Supplied data
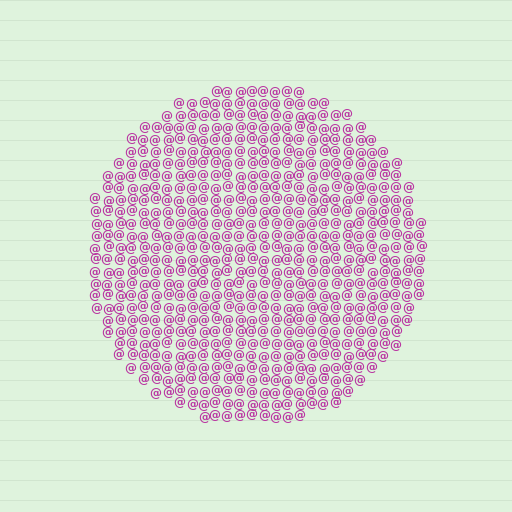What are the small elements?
The small elements are at signs.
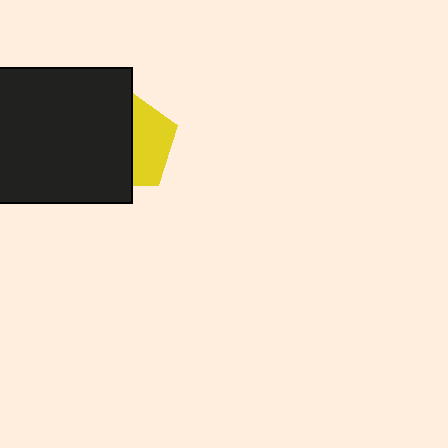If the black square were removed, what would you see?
You would see the complete yellow pentagon.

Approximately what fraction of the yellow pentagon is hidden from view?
Roughly 58% of the yellow pentagon is hidden behind the black square.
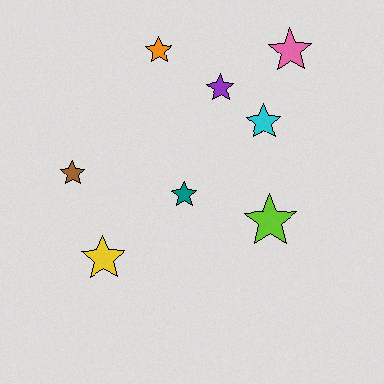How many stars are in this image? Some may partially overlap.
There are 8 stars.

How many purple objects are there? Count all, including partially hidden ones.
There is 1 purple object.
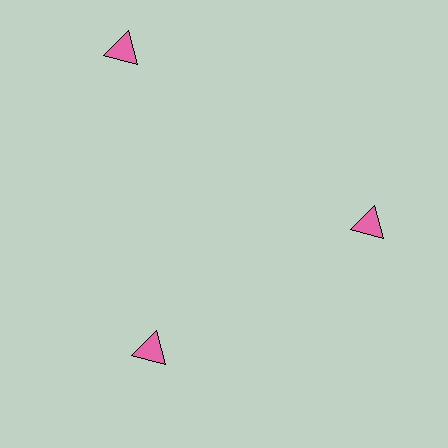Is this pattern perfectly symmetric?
No. The 3 pink triangles are arranged in a ring, but one element near the 11 o'clock position is pushed outward from the center, breaking the 3-fold rotational symmetry.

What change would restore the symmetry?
The symmetry would be restored by moving it inward, back onto the ring so that all 3 triangles sit at equal angles and equal distance from the center.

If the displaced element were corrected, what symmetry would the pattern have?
It would have 3-fold rotational symmetry — the pattern would map onto itself every 120 degrees.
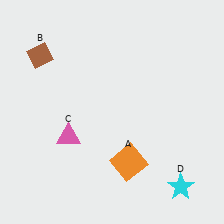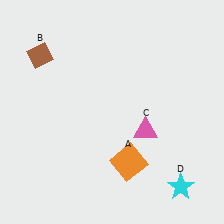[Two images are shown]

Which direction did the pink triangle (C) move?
The pink triangle (C) moved right.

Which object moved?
The pink triangle (C) moved right.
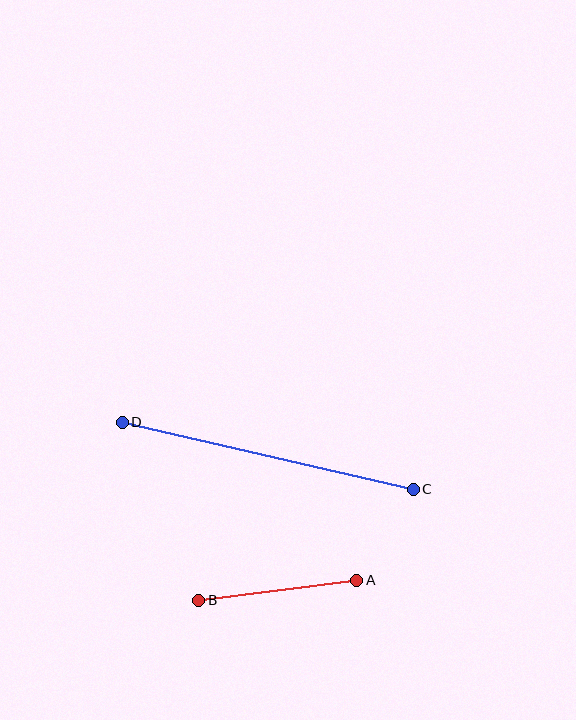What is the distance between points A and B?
The distance is approximately 159 pixels.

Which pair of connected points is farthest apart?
Points C and D are farthest apart.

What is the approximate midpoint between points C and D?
The midpoint is at approximately (268, 456) pixels.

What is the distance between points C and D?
The distance is approximately 299 pixels.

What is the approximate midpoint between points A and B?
The midpoint is at approximately (278, 590) pixels.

Task requirements
Your task is to reproduce all of the material exactly. The pictures stay out.

Solved exercise
What are the small elements?
The small elements are at signs.
If the black square were removed, what would you see?
You would see the complete yellow pentagon.

Approximately what fraction of the yellow pentagon is hidden from view?
Roughly 58% of the yellow pentagon is hidden behind the black square.
How many stars are in this image? Some may partially overlap.
There are 8 stars.

How many purple objects are there? Count all, including partially hidden ones.
There is 1 purple object.
Is this pattern perfectly symmetric?
No. The 3 pink triangles are arranged in a ring, but one element near the 11 o'clock position is pushed outward from the center, breaking the 3-fold rotational symmetry.

What change would restore the symmetry?
The symmetry would be restored by moving it inward, back onto the ring so that all 3 triangles sit at equal angles and equal distance from the center.

If the displaced element were corrected, what symmetry would the pattern have?
It would have 3-fold rotational symmetry — the pattern would map onto itself every 120 degrees.
[Two images are shown]

Which direction did the pink triangle (C) move?
The pink triangle (C) moved right.

Which object moved?
The pink triangle (C) moved right.
What is the distance between points A and B?
The distance is approximately 159 pixels.

Which pair of connected points is farthest apart?
Points C and D are farthest apart.

What is the approximate midpoint between points C and D?
The midpoint is at approximately (268, 456) pixels.

What is the distance between points C and D?
The distance is approximately 299 pixels.

What is the approximate midpoint between points A and B?
The midpoint is at approximately (278, 590) pixels.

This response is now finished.